Requirements:
Below are several entries. Transcribe exactly those lines that fall from the one with "What shape is hidden in the image?" through the one with "[Two images are shown]", end lines included.

--- start ---

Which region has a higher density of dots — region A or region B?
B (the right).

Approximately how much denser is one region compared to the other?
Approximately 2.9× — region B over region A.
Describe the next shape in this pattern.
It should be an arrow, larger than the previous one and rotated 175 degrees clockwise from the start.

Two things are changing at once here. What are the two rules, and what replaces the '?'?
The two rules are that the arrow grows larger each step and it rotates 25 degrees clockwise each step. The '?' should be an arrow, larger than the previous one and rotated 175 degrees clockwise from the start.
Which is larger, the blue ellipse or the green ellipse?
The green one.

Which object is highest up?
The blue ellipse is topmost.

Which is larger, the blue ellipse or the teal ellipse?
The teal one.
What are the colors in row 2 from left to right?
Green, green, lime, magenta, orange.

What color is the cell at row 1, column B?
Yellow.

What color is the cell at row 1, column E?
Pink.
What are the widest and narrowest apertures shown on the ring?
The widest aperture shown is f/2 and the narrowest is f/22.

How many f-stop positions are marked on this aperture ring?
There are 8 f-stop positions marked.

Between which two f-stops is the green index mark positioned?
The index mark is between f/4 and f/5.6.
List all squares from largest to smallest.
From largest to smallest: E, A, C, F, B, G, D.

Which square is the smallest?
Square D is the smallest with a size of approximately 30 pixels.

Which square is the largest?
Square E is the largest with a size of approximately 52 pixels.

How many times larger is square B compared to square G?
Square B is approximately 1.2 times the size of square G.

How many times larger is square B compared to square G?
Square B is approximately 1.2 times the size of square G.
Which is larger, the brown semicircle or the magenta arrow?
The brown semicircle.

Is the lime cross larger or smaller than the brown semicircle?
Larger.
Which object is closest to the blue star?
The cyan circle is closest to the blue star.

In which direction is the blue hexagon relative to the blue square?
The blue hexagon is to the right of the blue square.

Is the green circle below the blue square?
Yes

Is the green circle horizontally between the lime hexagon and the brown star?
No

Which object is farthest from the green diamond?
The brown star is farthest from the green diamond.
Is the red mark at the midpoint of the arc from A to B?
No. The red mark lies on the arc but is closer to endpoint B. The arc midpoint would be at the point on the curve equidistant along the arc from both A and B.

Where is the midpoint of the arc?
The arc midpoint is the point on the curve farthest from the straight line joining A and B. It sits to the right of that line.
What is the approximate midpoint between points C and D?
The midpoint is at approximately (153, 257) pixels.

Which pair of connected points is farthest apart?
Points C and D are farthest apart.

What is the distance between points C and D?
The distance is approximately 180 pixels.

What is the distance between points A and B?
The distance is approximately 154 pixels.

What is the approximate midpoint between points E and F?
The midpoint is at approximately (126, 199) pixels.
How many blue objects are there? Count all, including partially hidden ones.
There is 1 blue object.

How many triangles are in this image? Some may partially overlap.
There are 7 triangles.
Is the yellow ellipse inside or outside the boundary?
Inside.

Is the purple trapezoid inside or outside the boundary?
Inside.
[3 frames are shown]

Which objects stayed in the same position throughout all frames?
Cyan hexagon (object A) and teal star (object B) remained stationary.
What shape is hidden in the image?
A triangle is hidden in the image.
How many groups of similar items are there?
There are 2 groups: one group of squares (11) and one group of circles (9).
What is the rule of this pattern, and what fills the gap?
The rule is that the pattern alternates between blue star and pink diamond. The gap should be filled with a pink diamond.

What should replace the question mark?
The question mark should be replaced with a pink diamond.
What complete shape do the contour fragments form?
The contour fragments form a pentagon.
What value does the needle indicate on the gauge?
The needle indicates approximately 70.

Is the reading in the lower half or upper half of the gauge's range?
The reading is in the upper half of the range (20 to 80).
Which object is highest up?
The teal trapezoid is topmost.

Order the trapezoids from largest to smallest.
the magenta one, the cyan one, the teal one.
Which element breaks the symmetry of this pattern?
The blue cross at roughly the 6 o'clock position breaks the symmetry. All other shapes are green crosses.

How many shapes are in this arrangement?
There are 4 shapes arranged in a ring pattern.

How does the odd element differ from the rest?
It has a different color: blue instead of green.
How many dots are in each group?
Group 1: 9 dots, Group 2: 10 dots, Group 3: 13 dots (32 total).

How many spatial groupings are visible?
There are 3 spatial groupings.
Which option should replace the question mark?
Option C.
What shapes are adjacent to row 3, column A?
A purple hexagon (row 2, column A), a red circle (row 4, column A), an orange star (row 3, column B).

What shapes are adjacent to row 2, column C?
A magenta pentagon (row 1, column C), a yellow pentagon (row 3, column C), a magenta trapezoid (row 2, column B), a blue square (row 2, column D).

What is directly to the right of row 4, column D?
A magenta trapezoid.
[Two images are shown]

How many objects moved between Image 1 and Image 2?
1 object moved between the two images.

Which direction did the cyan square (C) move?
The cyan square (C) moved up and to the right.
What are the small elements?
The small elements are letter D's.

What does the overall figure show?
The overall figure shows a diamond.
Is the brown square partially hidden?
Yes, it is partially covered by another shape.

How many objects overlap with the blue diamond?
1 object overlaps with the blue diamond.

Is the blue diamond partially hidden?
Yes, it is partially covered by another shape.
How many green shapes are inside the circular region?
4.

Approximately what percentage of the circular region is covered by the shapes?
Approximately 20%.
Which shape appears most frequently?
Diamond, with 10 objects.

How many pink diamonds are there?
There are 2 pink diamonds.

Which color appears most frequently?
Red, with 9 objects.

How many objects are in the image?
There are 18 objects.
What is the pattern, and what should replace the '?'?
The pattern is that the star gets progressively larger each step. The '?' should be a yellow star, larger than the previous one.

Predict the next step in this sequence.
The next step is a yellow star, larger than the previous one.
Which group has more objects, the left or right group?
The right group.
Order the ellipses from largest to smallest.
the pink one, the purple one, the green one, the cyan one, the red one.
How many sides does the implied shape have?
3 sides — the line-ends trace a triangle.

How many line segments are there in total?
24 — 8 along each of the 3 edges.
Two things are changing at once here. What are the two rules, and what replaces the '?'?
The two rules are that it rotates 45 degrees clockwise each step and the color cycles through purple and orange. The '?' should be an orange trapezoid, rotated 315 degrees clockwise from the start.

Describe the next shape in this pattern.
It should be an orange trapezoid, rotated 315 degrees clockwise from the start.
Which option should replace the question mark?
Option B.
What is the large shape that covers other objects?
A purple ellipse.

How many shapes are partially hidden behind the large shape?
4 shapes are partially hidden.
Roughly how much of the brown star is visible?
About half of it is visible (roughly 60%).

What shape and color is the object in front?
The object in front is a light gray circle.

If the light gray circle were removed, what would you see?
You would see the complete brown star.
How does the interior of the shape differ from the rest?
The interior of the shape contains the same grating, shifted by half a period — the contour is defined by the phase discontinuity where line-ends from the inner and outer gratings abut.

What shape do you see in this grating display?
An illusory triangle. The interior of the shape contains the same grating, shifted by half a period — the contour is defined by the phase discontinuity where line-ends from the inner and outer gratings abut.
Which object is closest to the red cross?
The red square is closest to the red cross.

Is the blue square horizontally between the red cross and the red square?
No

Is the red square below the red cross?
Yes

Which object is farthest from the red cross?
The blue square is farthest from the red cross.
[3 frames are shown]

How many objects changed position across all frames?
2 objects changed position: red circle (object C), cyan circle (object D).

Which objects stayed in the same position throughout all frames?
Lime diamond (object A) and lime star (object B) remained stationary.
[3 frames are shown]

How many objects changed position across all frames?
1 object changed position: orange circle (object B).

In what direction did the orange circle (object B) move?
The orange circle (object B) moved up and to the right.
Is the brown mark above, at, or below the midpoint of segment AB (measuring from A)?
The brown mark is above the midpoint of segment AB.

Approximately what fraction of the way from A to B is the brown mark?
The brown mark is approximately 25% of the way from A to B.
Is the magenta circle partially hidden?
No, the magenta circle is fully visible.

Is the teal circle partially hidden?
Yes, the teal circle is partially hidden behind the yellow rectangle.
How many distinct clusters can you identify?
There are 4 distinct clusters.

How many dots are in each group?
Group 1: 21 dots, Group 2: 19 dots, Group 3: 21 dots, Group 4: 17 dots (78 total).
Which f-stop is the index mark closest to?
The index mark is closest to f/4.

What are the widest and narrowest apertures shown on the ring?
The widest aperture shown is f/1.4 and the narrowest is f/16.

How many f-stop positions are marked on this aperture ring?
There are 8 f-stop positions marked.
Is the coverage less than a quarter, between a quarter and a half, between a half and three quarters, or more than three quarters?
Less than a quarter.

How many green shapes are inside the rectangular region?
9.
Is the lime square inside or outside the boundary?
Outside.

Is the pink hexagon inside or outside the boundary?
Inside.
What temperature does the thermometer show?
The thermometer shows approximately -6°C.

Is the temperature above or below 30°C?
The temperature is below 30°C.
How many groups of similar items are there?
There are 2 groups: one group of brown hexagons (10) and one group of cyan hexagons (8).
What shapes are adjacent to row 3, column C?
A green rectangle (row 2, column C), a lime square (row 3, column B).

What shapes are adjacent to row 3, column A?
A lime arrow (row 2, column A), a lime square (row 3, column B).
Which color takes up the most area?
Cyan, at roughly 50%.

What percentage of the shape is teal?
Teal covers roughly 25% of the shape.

--- end ---

Full response:
What shape is hidden in the image?
A triangle is hidden in the image.
How many groups of similar items are there?
There are 2 groups: one group of squares (11) and one group of circles (9).
What is the rule of this pattern, and what fills the gap?
The rule is that the pattern alternates between blue star and pink diamond. The gap should be filled with a pink diamond.

What should replace the question mark?
The question mark should be replaced with a pink diamond.
What complete shape do the contour fragments form?
The contour fragments form a pentagon.
What value does the needle indicate on the gauge?
The needle indicates approximately 70.

Is the reading in the lower half or upper half of the gauge's range?
The reading is in the upper half of the range (20 to 80).
Which object is highest up?
The teal trapezoid is topmost.

Order the trapezoids from largest to smallest.
the magenta one, the cyan one, the teal one.
Which element breaks the symmetry of this pattern?
The blue cross at roughly the 6 o'clock position breaks the symmetry. All other shapes are green crosses.

How many shapes are in this arrangement?
There are 4 shapes arranged in a ring pattern.

How does the odd element differ from the rest?
It has a different color: blue instead of green.
How many dots are in each group?
Group 1: 9 dots, Group 2: 10 dots, Group 3: 13 dots (32 total).

How many spatial groupings are visible?
There are 3 spatial groupings.
Which option should replace the question mark?
Option C.
What shapes are adjacent to row 3, column A?
A purple hexagon (row 2, column A), a red circle (row 4, column A), an orange star (row 3, column B).

What shapes are adjacent to row 2, column C?
A magenta pentagon (row 1, column C), a yellow pentagon (row 3, column C), a magenta trapezoid (row 2, column B), a blue square (row 2, column D).

What is directly to the right of row 4, column D?
A magenta trapezoid.
[Two images are shown]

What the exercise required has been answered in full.